Source records:
---

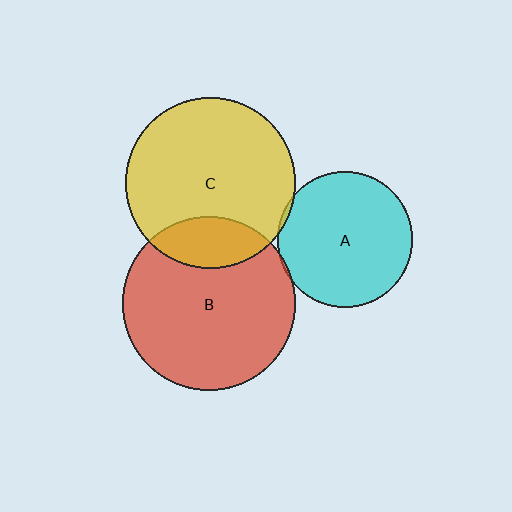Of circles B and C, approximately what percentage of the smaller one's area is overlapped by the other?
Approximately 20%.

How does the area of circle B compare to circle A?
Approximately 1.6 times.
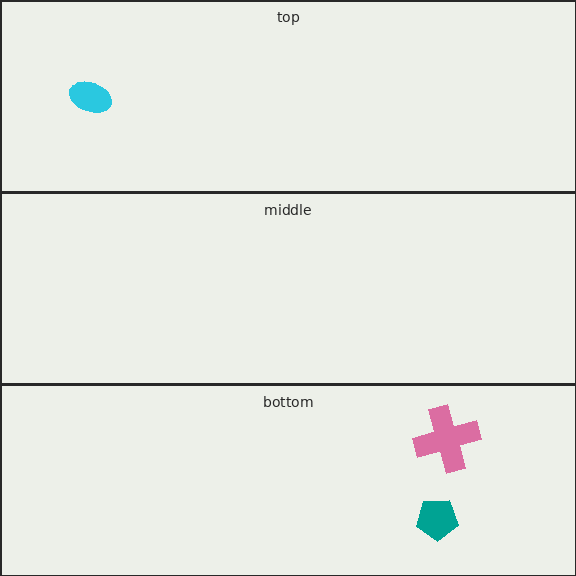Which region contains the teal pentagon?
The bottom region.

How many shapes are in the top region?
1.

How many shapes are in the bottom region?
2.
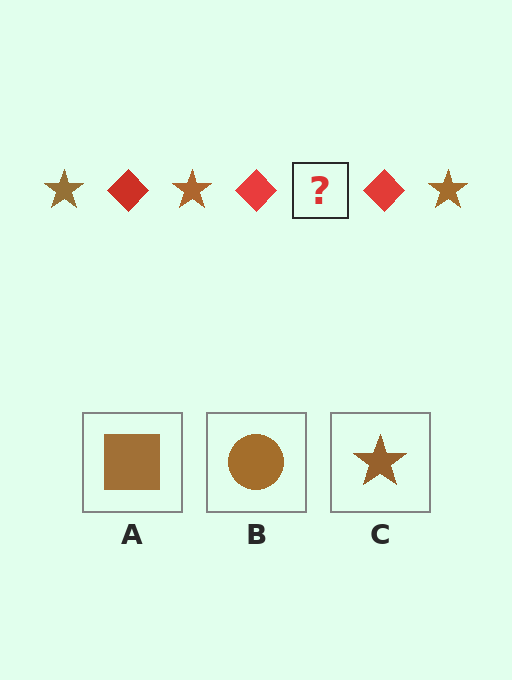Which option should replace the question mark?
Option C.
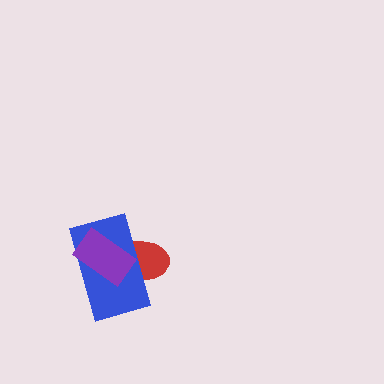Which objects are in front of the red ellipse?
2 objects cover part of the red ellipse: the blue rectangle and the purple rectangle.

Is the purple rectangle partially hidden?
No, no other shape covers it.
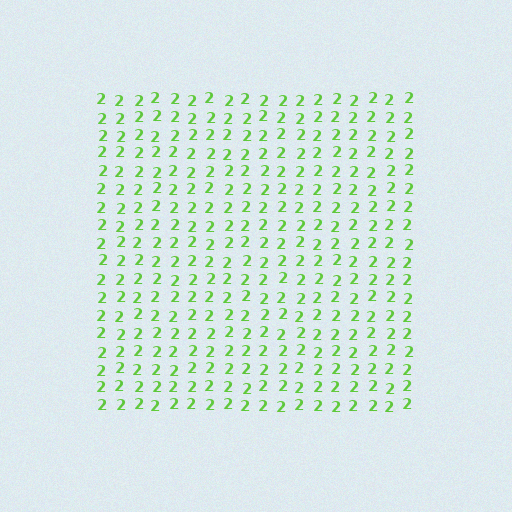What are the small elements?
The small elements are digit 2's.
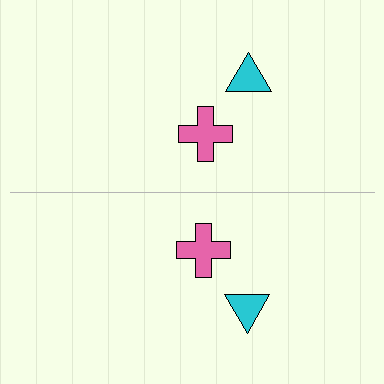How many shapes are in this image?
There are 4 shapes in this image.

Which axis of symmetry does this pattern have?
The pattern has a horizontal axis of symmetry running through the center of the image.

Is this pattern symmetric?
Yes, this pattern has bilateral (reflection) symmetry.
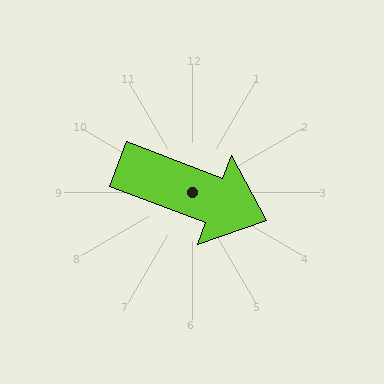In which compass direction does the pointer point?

---

> [Aim of the exercise]: Quote verbatim the final run of lines in the material above, from the line that contains "Is this pattern symmetric?" through the very last line, excluding any pictures.

> [Written response]:
Is this pattern symmetric?
Yes, this pattern has bilateral (reflection) symmetry.
In which compass direction does the pointer point?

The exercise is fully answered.